GOAL: Write out every line of notation in the items below character for character, leaving the pictures out of your answer.

===== SOURCE DATA =====

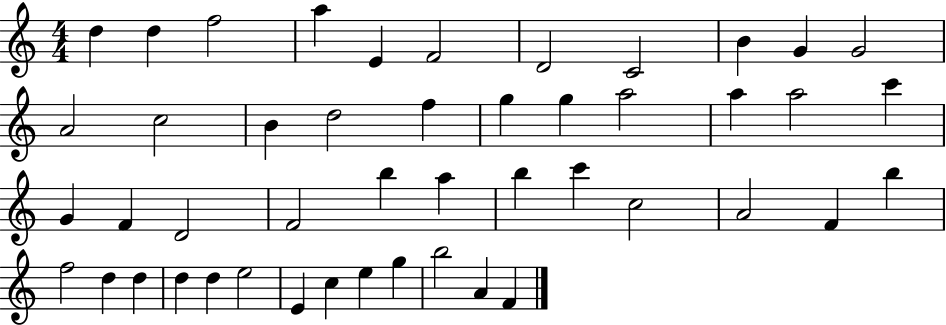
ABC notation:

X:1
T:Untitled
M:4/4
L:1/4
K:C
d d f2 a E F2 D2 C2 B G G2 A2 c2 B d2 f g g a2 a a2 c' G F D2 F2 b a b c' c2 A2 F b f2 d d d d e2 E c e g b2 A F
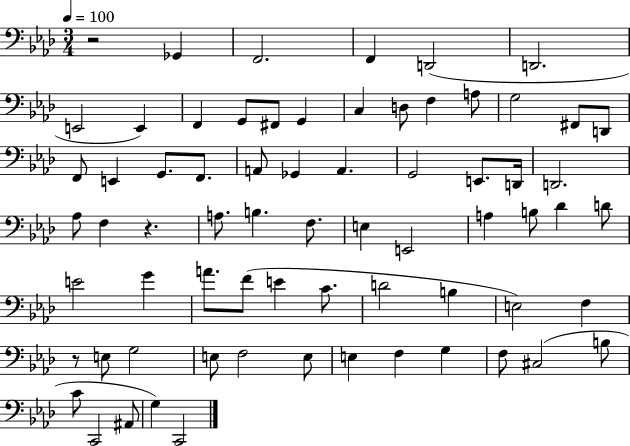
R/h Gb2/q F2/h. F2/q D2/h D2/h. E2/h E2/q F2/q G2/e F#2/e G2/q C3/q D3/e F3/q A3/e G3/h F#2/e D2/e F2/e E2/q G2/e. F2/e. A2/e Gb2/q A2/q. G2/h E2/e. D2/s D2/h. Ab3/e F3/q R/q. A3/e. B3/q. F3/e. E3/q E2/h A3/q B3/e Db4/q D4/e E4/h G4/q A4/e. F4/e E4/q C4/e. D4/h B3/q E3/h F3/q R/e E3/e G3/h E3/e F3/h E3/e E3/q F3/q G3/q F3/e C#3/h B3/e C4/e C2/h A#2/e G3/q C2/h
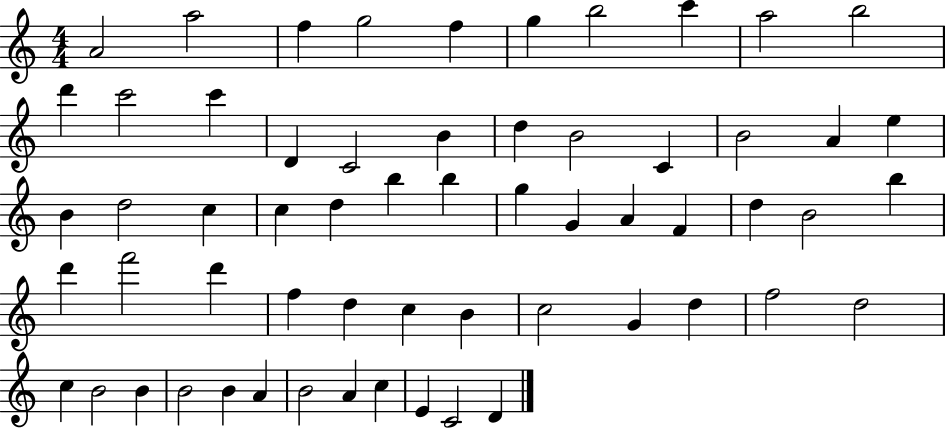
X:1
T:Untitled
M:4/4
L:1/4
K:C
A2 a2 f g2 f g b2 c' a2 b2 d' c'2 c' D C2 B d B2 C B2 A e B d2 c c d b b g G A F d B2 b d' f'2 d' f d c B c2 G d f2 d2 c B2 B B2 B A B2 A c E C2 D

=====

ANSWER TO THIS EXERCISE:
ABC notation:

X:1
T:Untitled
M:4/4
L:1/4
K:C
d d f2 a E F2 D2 C2 B G G2 A2 c2 B d2 f g g a2 a a2 c' G F D2 F2 b a b c' c2 A2 F b f2 d d d d e2 E c e g b2 A F
R/h Gb2/q F2/h. F2/q D2/h D2/h. E2/h E2/q F2/q G2/e F#2/e G2/q C3/q D3/e F3/q A3/e G3/h F#2/e D2/e F2/e E2/q G2/e. F2/e. A2/e Gb2/q A2/q. G2/h E2/e. D2/s D2/h. Ab3/e F3/q R/q. A3/e. B3/q. F3/e. E3/q E2/h A3/q B3/e Db4/q D4/e E4/h G4/q A4/e. F4/e E4/q C4/e. D4/h B3/q E3/h F3/q R/e E3/e G3/h E3/e F3/h E3/e E3/q F3/q G3/q F3/e C#3/h B3/e C4/e C2/h A#2/e G3/q C2/h
X:1
T:Untitled
M:4/4
L:1/4
K:C
A2 a2 f g2 f g b2 c' a2 b2 d' c'2 c' D C2 B d B2 C B2 A e B d2 c c d b b g G A F d B2 b d' f'2 d' f d c B c2 G d f2 d2 c B2 B B2 B A B2 A c E C2 D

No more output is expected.